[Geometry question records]
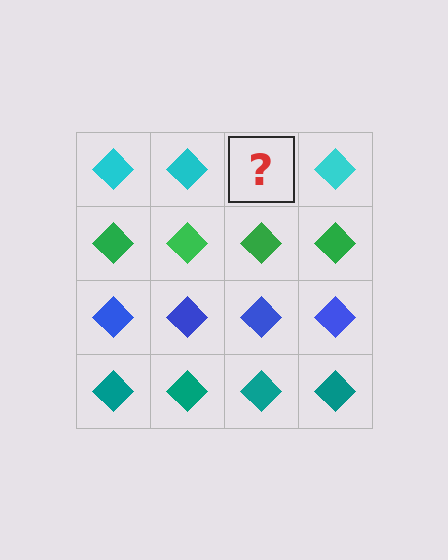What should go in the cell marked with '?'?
The missing cell should contain a cyan diamond.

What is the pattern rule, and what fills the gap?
The rule is that each row has a consistent color. The gap should be filled with a cyan diamond.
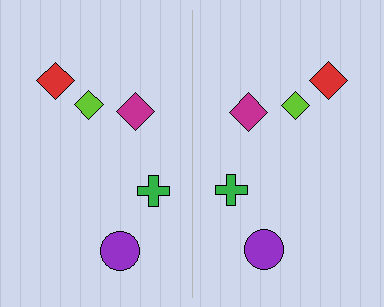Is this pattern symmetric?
Yes, this pattern has bilateral (reflection) symmetry.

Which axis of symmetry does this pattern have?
The pattern has a vertical axis of symmetry running through the center of the image.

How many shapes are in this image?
There are 10 shapes in this image.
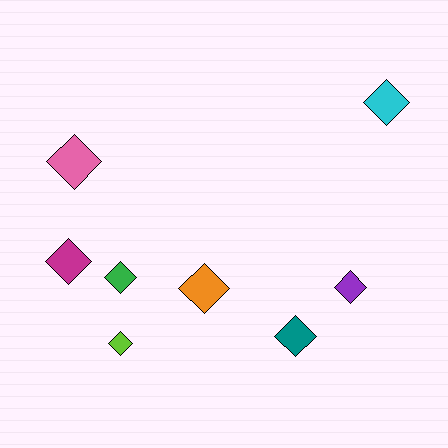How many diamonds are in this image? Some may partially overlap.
There are 8 diamonds.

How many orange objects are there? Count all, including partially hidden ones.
There is 1 orange object.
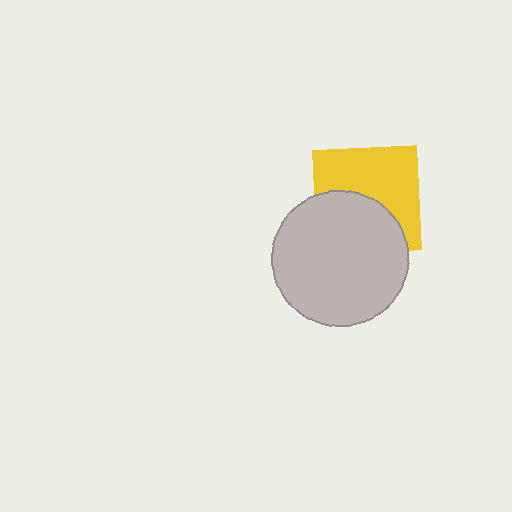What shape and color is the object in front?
The object in front is a light gray circle.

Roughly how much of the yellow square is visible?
About half of it is visible (roughly 56%).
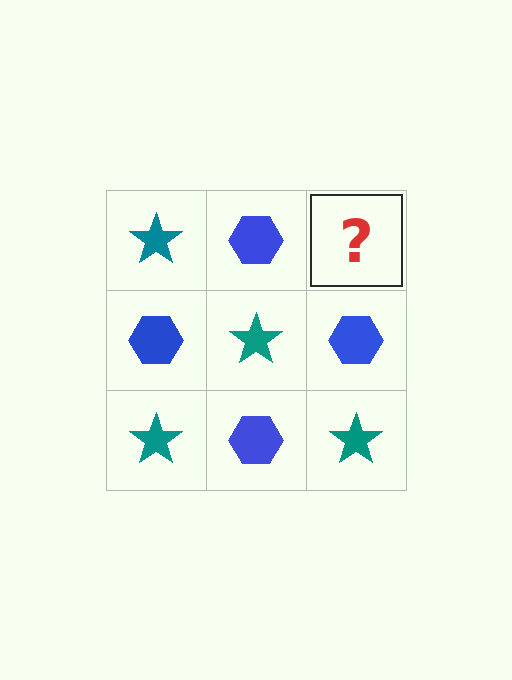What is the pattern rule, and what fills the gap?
The rule is that it alternates teal star and blue hexagon in a checkerboard pattern. The gap should be filled with a teal star.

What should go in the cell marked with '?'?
The missing cell should contain a teal star.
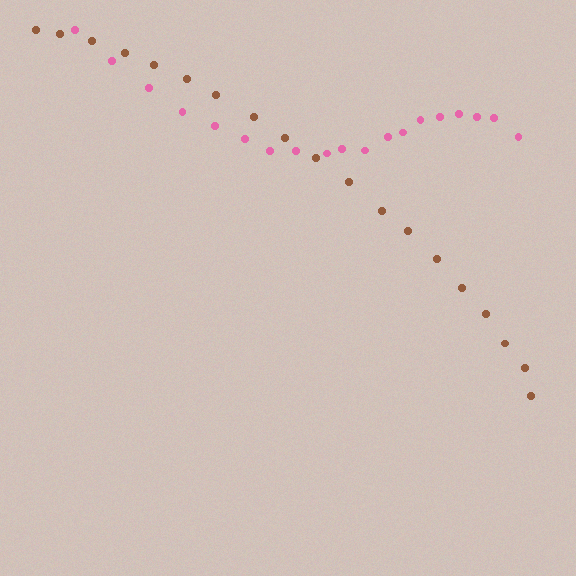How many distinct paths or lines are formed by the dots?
There are 2 distinct paths.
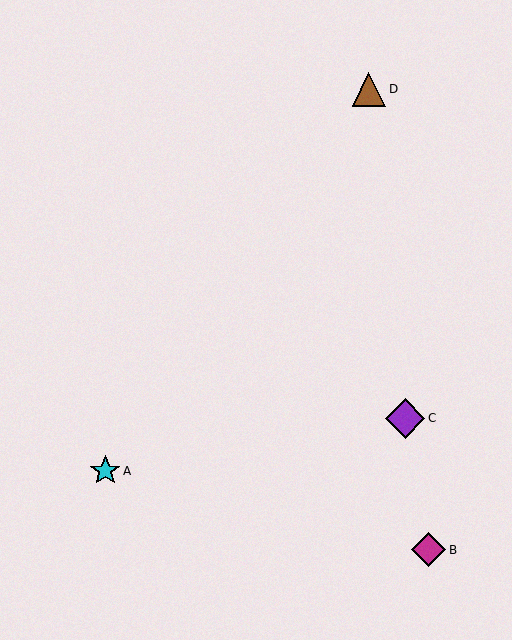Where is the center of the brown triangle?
The center of the brown triangle is at (369, 89).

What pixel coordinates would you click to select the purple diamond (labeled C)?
Click at (405, 418) to select the purple diamond C.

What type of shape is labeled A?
Shape A is a cyan star.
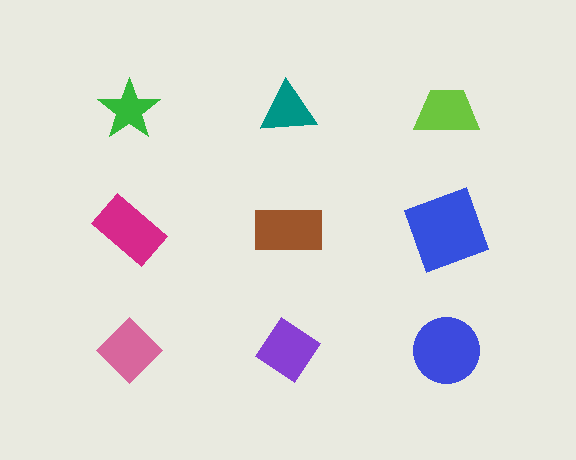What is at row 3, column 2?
A purple diamond.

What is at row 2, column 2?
A brown rectangle.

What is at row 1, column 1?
A green star.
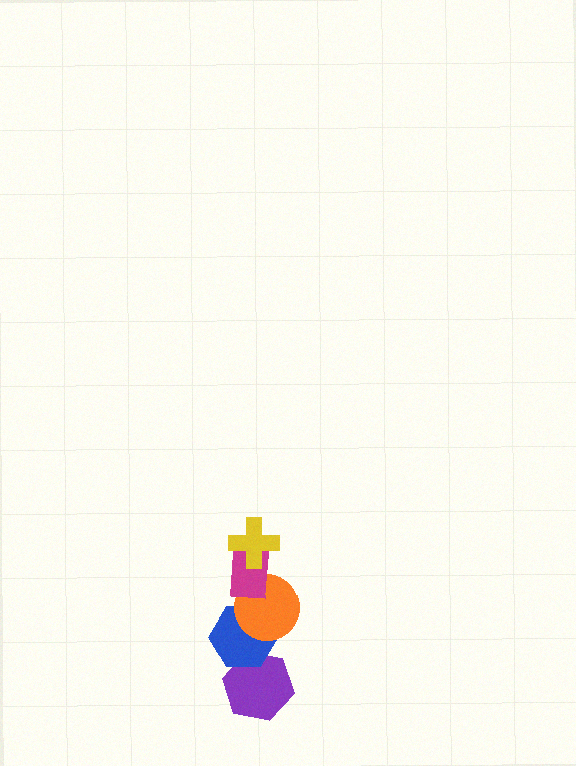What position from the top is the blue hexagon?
The blue hexagon is 4th from the top.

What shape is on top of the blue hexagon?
The orange circle is on top of the blue hexagon.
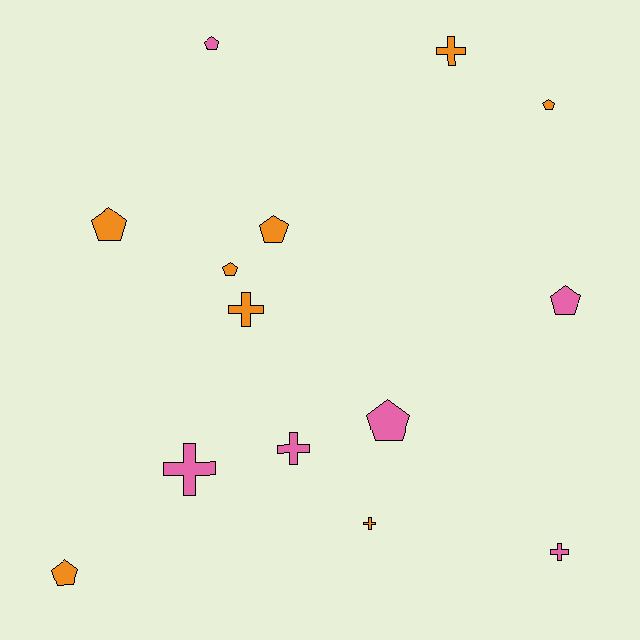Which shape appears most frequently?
Pentagon, with 8 objects.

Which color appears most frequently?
Orange, with 8 objects.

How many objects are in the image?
There are 14 objects.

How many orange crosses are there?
There are 3 orange crosses.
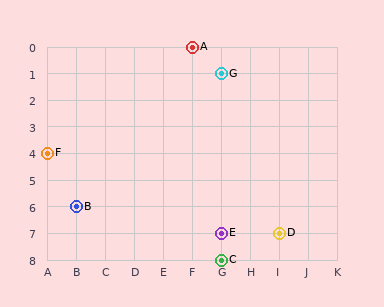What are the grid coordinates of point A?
Point A is at grid coordinates (F, 0).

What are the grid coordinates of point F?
Point F is at grid coordinates (A, 4).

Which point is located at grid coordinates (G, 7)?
Point E is at (G, 7).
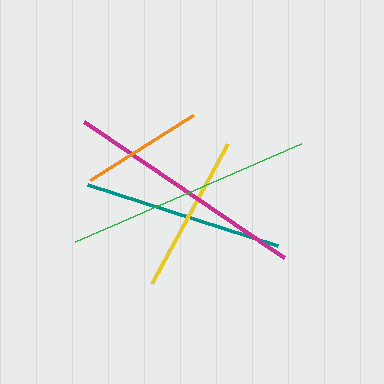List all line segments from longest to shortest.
From longest to shortest: green and magenta (about equal), teal, yellow, orange.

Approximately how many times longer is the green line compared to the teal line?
The green line is approximately 1.2 times the length of the teal line.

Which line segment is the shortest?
The orange line is the shortest at approximately 122 pixels.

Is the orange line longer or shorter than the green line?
The green line is longer than the orange line.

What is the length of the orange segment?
The orange segment is approximately 122 pixels long.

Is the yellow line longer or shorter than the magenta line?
The magenta line is longer than the yellow line.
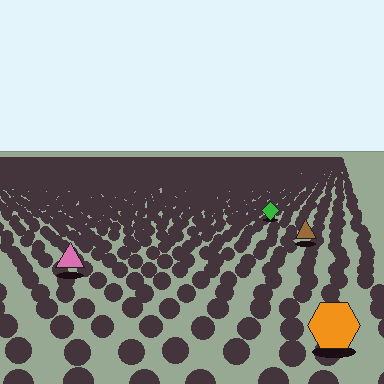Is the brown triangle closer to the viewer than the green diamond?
Yes. The brown triangle is closer — you can tell from the texture gradient: the ground texture is coarser near it.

-- WRITTEN EXERCISE --
Every line from the one containing "Is the yellow" through the end of the data above should be copied exactly; nothing else is copied, and pictures are omitted.

-- RESULT OF THIS TASK --
Is the yellow line longer or shorter than the magenta line?
The magenta line is longer than the yellow line.
Is the brown triangle closer to the viewer than the green diamond?
Yes. The brown triangle is closer — you can tell from the texture gradient: the ground texture is coarser near it.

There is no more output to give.